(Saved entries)
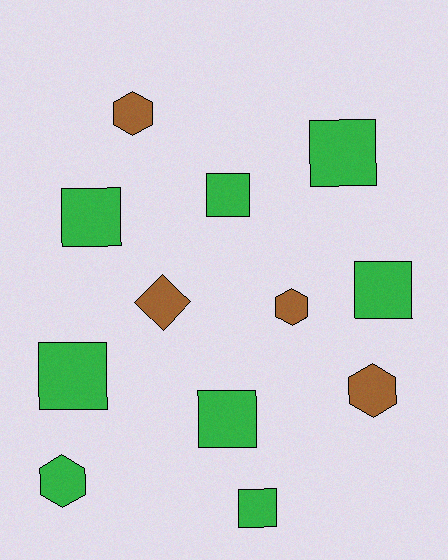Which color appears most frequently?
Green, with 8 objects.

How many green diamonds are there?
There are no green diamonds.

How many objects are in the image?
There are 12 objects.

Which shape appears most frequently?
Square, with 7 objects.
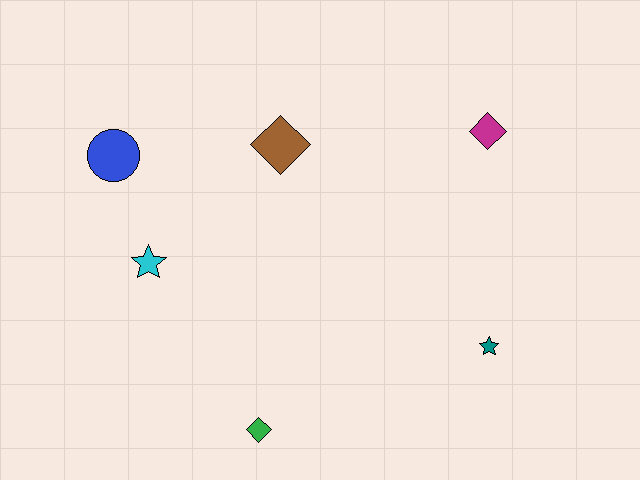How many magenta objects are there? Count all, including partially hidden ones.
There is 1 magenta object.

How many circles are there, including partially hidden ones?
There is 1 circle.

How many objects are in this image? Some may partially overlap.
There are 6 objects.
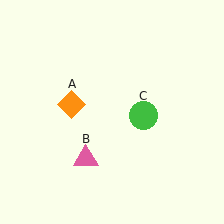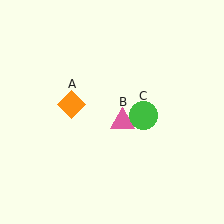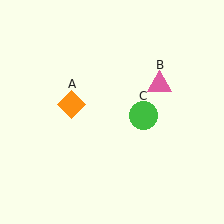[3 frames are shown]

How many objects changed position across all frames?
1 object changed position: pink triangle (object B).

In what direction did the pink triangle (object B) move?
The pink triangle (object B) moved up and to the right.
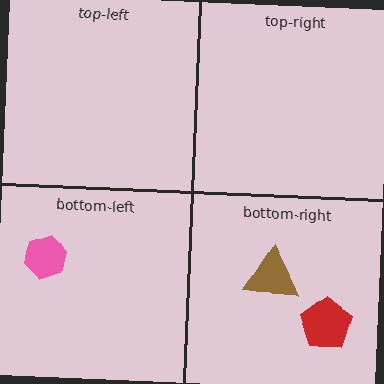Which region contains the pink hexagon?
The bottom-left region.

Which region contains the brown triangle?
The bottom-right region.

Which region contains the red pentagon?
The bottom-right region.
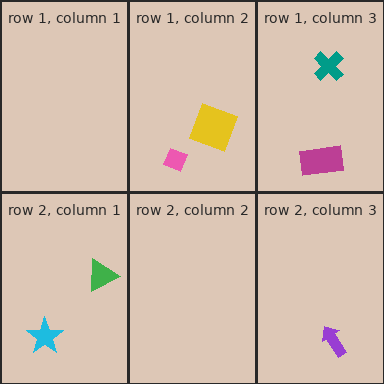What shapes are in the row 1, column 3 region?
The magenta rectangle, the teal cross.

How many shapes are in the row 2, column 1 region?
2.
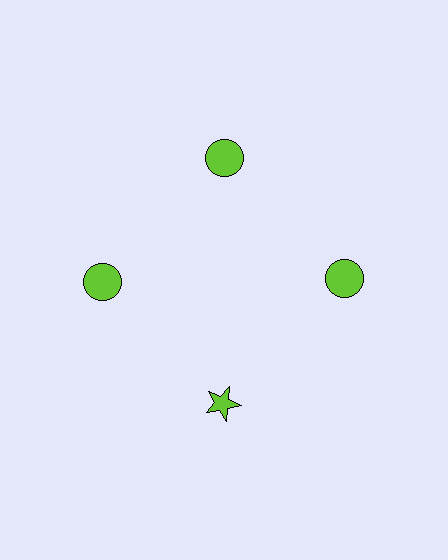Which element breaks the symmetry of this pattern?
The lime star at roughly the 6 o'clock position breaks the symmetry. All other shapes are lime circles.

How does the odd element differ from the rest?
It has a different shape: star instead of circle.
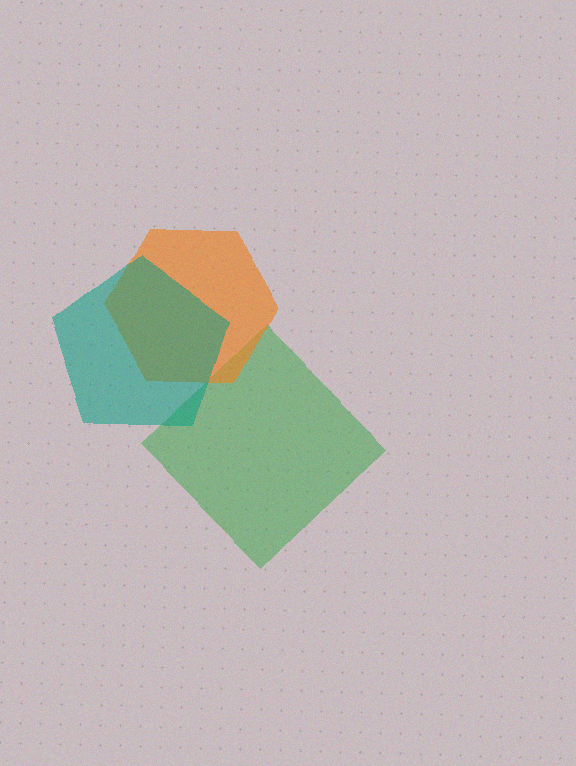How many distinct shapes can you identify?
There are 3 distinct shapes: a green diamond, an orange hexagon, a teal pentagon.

EXERCISE REQUIREMENTS
Give every line above again exactly, with no pictures.

FINISHED TASK
Which color appears most frequently?
Green, with 8 objects.

How many green diamonds are there?
There are no green diamonds.

How many objects are in the image?
There are 12 objects.

Which shape appears most frequently?
Square, with 7 objects.
How many magenta objects are there? Count all, including partially hidden ones.
There is 1 magenta object.

How many circles are there, including partially hidden ones?
There is 1 circle.

How many objects are in this image? Some may partially overlap.
There are 6 objects.
[3 frames are shown]

How many objects changed position across all frames?
1 object changed position: pink triangle (object B).

In what direction did the pink triangle (object B) move?
The pink triangle (object B) moved up and to the right.
Which region contains the pink hexagon?
The bottom-left region.

Which region contains the brown triangle?
The bottom-right region.

Which region contains the red pentagon?
The bottom-right region.
What shapes are in the row 1, column 3 region?
The magenta rectangle, the teal cross.

How many shapes are in the row 2, column 1 region?
2.
Which element breaks the symmetry of this pattern?
The lime star at roughly the 6 o'clock position breaks the symmetry. All other shapes are lime circles.

How does the odd element differ from the rest?
It has a different shape: star instead of circle.
How many distinct shapes can you identify?
There are 3 distinct shapes: a green diamond, an orange hexagon, a teal pentagon.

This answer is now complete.